Exclude the pictures, then copy all remaining records exactly.

→ **Data for processing**
## BEGIN
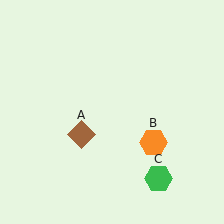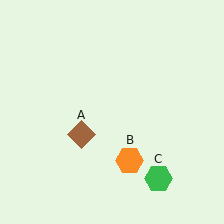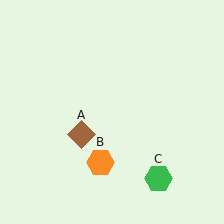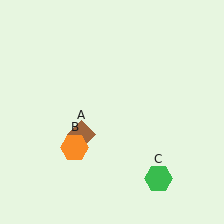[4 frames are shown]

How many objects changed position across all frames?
1 object changed position: orange hexagon (object B).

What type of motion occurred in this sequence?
The orange hexagon (object B) rotated clockwise around the center of the scene.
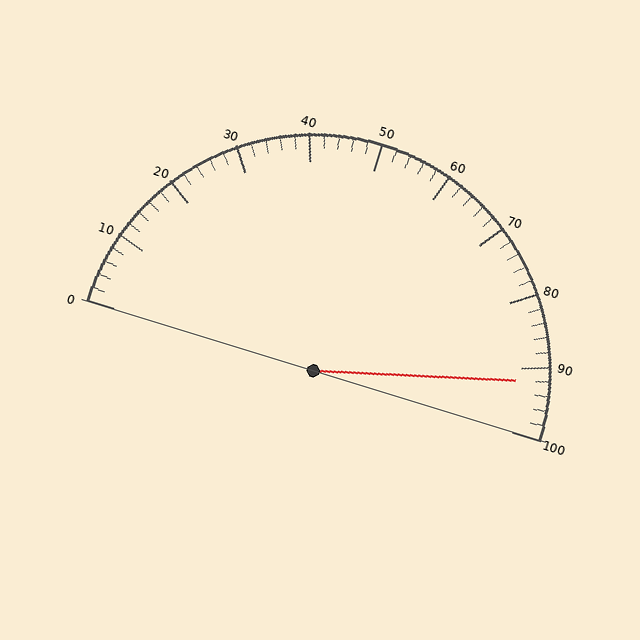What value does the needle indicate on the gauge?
The needle indicates approximately 92.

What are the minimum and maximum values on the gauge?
The gauge ranges from 0 to 100.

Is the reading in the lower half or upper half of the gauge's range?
The reading is in the upper half of the range (0 to 100).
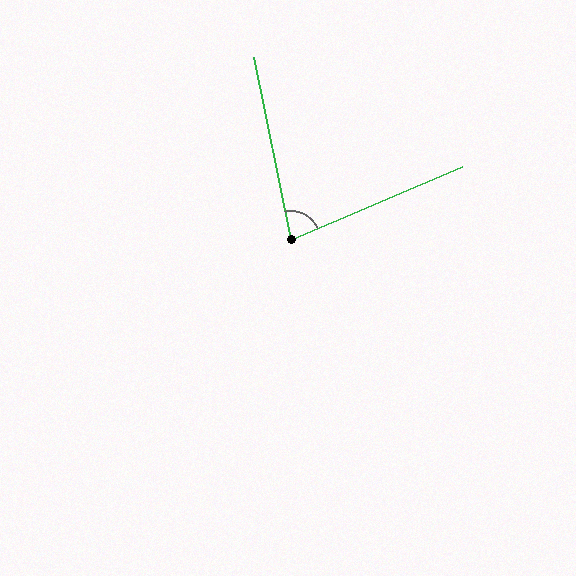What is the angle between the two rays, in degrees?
Approximately 78 degrees.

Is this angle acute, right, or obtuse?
It is acute.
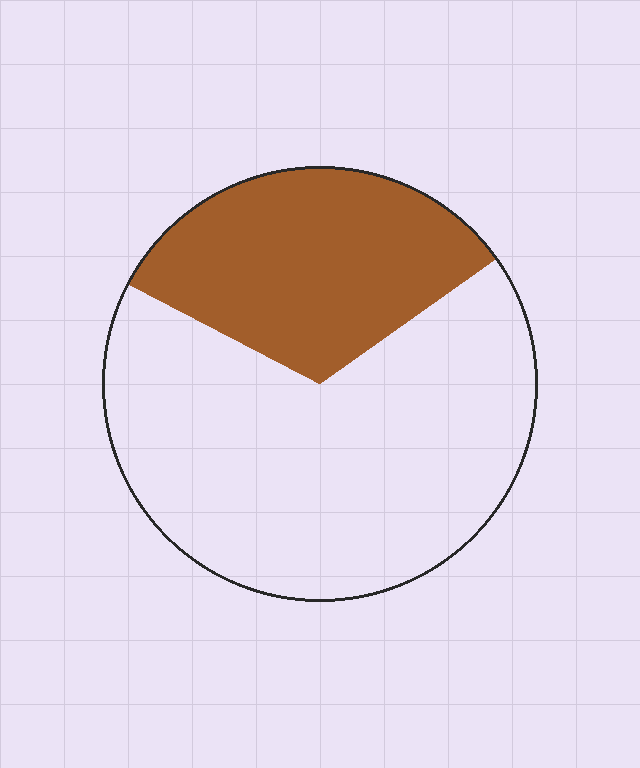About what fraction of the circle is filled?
About one third (1/3).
## END
→ **Right answer**
[4 frames are shown]

How many objects changed position across all frames?
1 object changed position: orange hexagon (object B).

What type of motion occurred in this sequence?
The orange hexagon (object B) rotated clockwise around the center of the scene.
What value does the needle indicate on the gauge?
The needle indicates approximately 92.

What are the minimum and maximum values on the gauge?
The gauge ranges from 0 to 100.

Is the reading in the lower half or upper half of the gauge's range?
The reading is in the upper half of the range (0 to 100).
What is the angle between the two rays, in degrees?
Approximately 78 degrees.

Is this angle acute, right, or obtuse?
It is acute.
About what fraction of the circle is filled?
About one third (1/3).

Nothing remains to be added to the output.